Return, exactly as written, the lines that start at the one holding "How many pac-man" and end at the one holding "[4 frames are shown]", with both of those lines kept. Skip any pictures.
-- START --
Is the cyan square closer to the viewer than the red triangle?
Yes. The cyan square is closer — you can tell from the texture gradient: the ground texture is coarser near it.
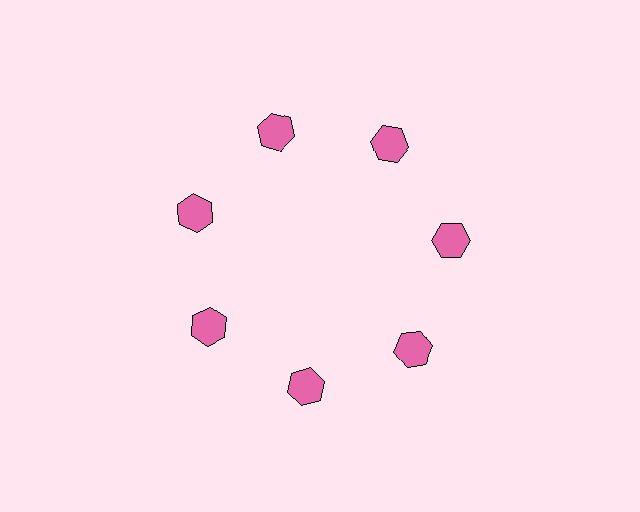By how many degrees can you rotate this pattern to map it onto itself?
The pattern maps onto itself every 51 degrees of rotation.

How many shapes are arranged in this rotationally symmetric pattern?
There are 7 shapes, arranged in 7 groups of 1.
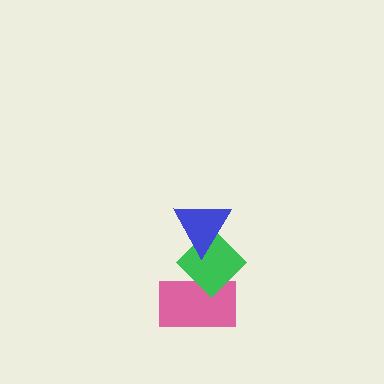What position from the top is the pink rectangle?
The pink rectangle is 3rd from the top.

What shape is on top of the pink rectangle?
The green diamond is on top of the pink rectangle.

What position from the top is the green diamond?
The green diamond is 2nd from the top.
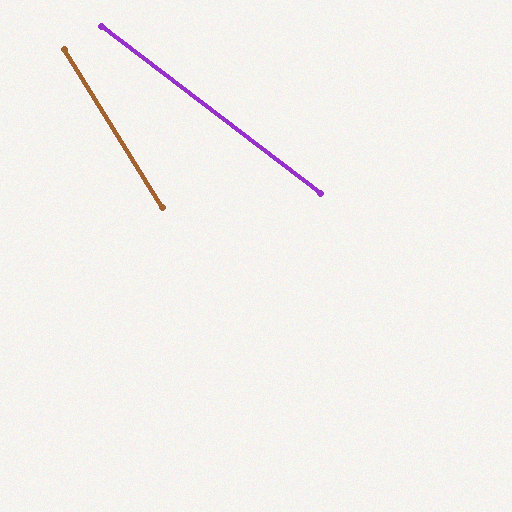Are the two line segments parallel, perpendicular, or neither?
Neither parallel nor perpendicular — they differ by about 21°.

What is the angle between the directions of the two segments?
Approximately 21 degrees.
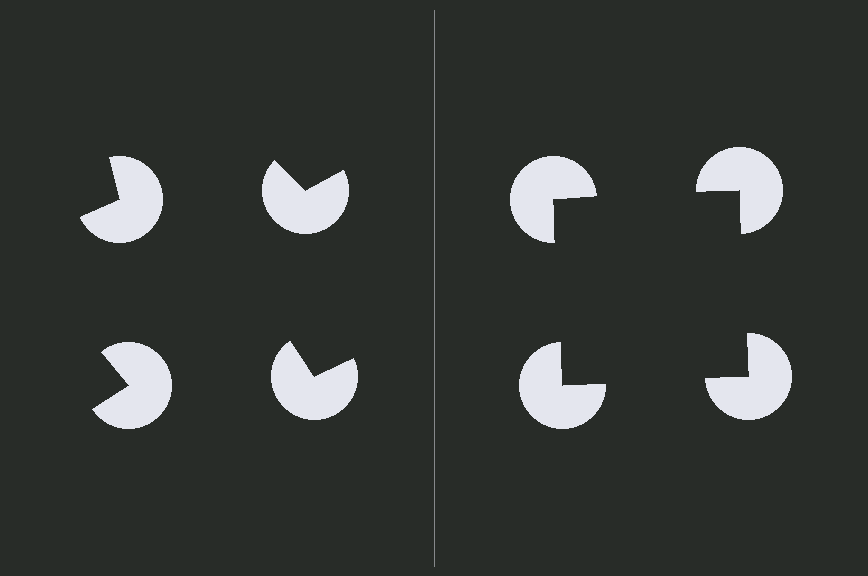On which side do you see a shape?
An illusory square appears on the right side. On the left side the wedge cuts are rotated, so no coherent shape forms.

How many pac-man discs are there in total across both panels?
8 — 4 on each side.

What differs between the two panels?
The pac-man discs are positioned identically on both sides; only the wedge orientations differ. On the right they align to a square; on the left they are misaligned.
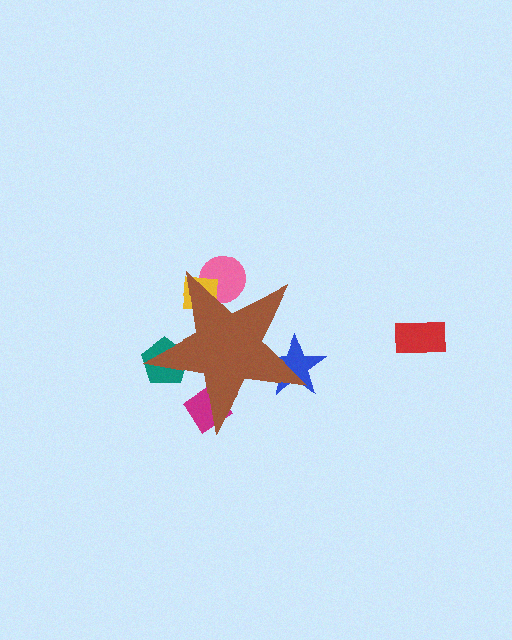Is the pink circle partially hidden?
Yes, the pink circle is partially hidden behind the brown star.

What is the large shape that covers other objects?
A brown star.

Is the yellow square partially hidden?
Yes, the yellow square is partially hidden behind the brown star.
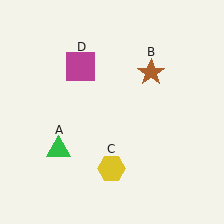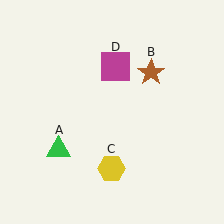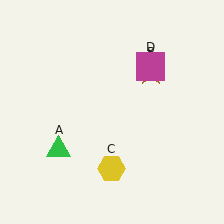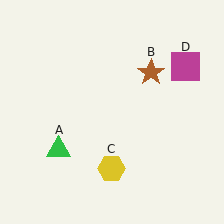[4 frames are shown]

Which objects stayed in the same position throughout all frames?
Green triangle (object A) and brown star (object B) and yellow hexagon (object C) remained stationary.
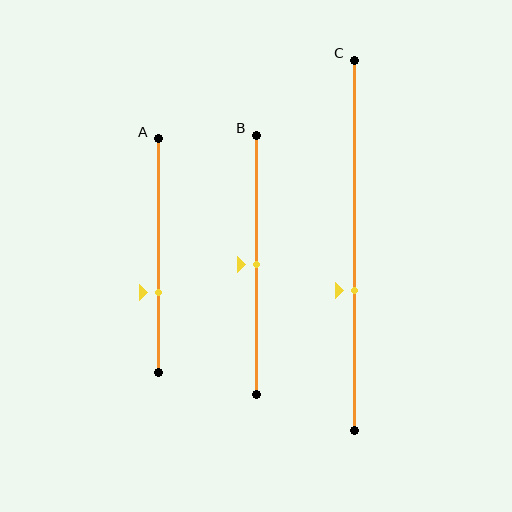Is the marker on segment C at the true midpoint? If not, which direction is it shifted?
No, the marker on segment C is shifted downward by about 12% of the segment length.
-- END --
● **Exercise solution**
How many pac-man discs are there in total across both panels?
8 — 4 on each side.

What differs between the two panels?
The pac-man discs are positioned identically on both sides; only the wedge orientations differ. On the right they align to a square; on the left they are misaligned.
Is the pink circle partially hidden?
Yes, the pink circle is partially hidden behind the brown star.

What is the large shape that covers other objects?
A brown star.

Is the yellow square partially hidden?
Yes, the yellow square is partially hidden behind the brown star.
[4 frames are shown]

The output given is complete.